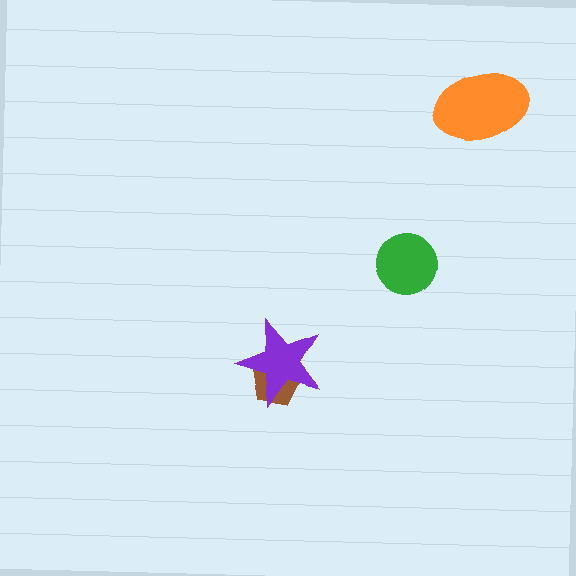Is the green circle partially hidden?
No, no other shape covers it.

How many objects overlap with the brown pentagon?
1 object overlaps with the brown pentagon.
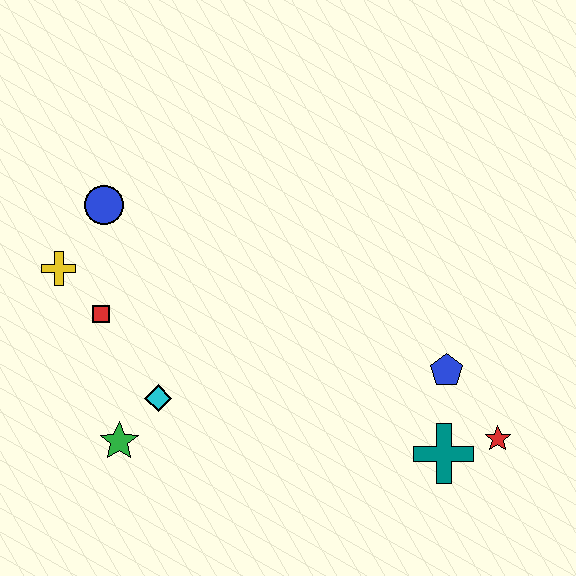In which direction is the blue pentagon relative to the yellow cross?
The blue pentagon is to the right of the yellow cross.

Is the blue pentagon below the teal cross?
No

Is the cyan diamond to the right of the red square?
Yes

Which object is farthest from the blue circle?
The red star is farthest from the blue circle.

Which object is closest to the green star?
The cyan diamond is closest to the green star.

-.-.-

§ **What to do**
Make an exact copy of the records above, with the pictures left out.

§ **Exercise output**
Is the green circle partially hidden?
No, no other shape covers it.

How many objects overlap with the brown pentagon?
1 object overlaps with the brown pentagon.
In which direction is the blue pentagon relative to the yellow cross?
The blue pentagon is to the right of the yellow cross.

Is the blue pentagon below the teal cross?
No

Is the cyan diamond to the right of the red square?
Yes

Which object is farthest from the blue circle?
The red star is farthest from the blue circle.

Which object is closest to the green star?
The cyan diamond is closest to the green star.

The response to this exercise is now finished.